* **Stated exercise**
Using the data below, return the stretch from the line that contains "What position from the top is the yellow" through the line that contains "Do circles A and C overlap?", both included, exactly as it stands and nothing beyond it.

* **Entries shown**
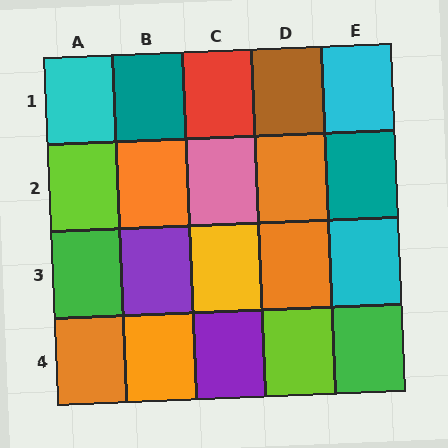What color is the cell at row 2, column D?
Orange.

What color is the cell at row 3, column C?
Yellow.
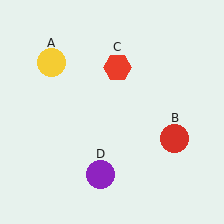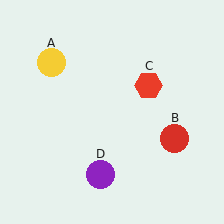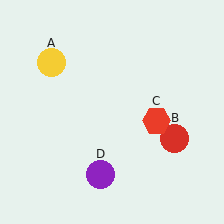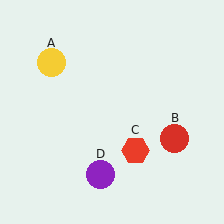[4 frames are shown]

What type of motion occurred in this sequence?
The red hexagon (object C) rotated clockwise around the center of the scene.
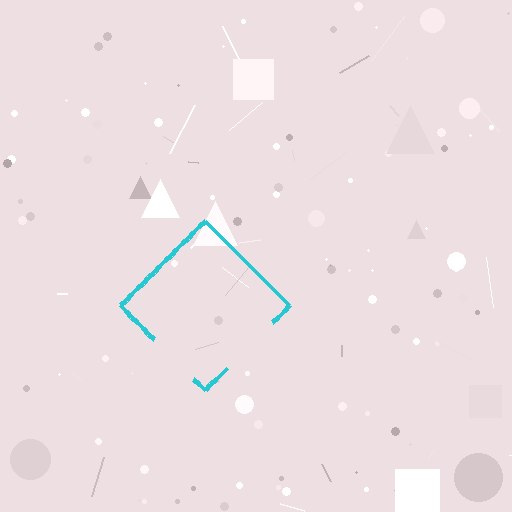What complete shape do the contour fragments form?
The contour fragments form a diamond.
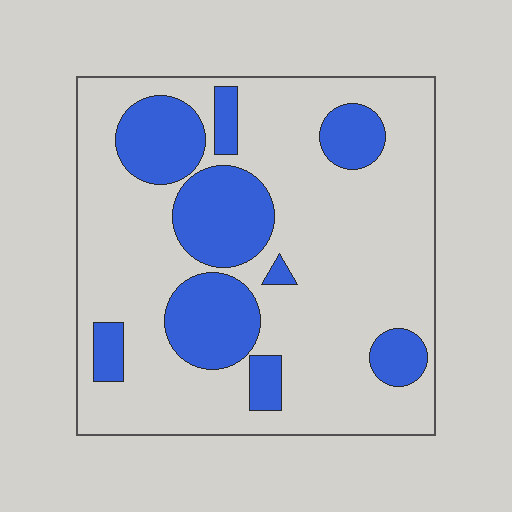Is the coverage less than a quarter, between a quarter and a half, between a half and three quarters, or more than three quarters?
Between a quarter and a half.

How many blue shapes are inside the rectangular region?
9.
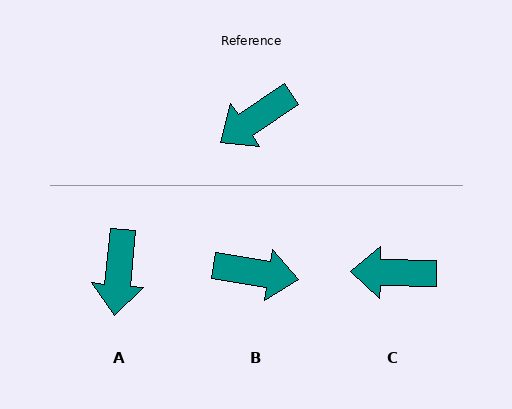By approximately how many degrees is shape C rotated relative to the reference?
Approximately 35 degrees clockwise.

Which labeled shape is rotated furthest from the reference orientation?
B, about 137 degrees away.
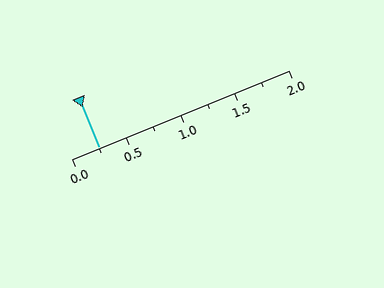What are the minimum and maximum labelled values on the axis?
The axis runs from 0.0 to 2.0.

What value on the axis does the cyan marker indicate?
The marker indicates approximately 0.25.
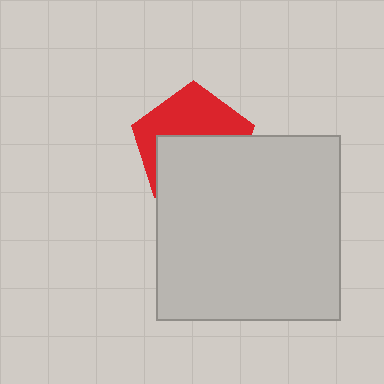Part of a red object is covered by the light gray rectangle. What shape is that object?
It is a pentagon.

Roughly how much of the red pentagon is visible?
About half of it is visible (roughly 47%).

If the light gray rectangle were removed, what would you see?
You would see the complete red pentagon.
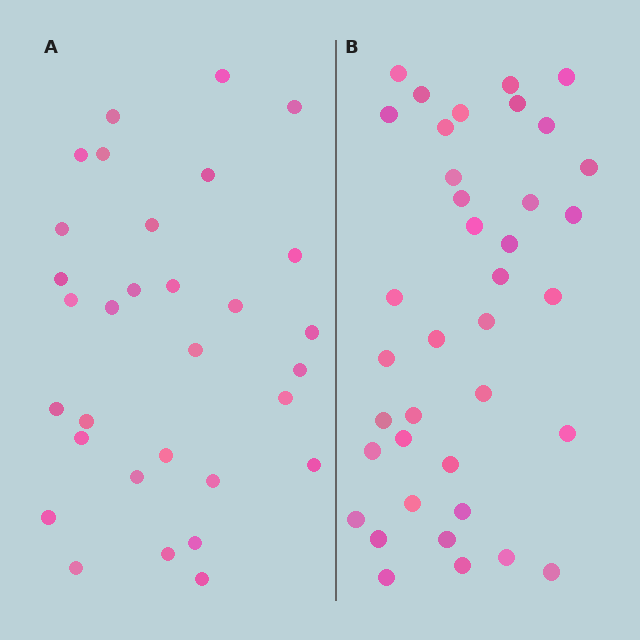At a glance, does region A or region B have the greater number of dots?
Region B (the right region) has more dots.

---

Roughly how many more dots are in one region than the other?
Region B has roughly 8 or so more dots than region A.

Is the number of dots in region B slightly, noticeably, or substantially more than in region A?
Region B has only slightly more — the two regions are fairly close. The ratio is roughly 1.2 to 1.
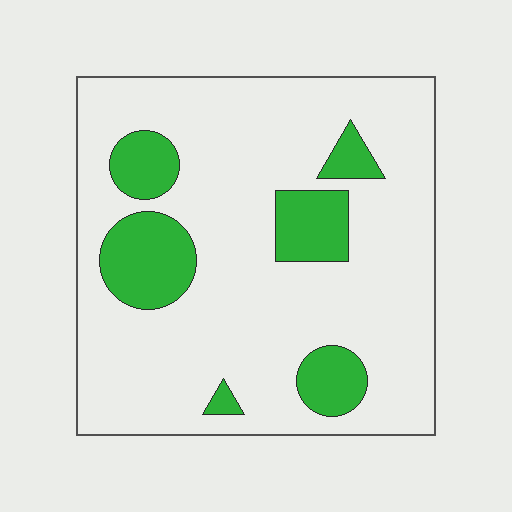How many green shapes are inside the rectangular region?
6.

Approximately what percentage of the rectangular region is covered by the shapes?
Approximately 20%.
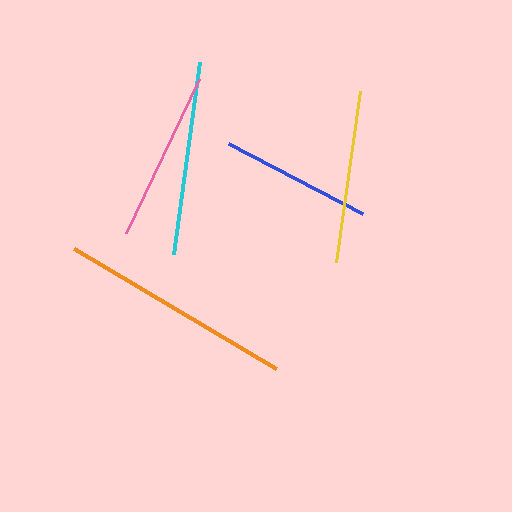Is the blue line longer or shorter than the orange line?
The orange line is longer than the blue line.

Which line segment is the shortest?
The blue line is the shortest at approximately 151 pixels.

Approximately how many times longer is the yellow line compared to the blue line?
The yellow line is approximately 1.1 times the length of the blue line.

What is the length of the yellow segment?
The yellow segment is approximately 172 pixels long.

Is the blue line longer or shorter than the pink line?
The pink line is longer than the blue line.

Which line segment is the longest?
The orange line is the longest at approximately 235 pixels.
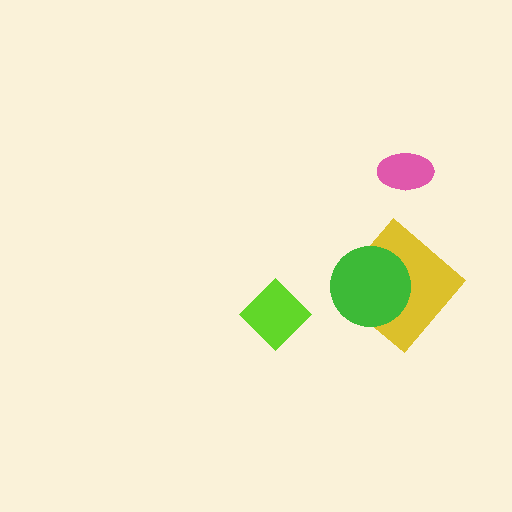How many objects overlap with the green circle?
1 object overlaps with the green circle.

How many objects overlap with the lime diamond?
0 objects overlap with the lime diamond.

---

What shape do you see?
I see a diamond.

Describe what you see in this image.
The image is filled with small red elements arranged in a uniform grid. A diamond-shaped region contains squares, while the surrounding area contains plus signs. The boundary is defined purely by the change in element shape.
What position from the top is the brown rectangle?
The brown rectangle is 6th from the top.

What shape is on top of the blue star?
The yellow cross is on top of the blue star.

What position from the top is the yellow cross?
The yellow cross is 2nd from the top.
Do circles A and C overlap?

* **Exercise solution**
What position from the top is the yellow cross?
The yellow cross is 2nd from the top.
Do circles A and C overlap?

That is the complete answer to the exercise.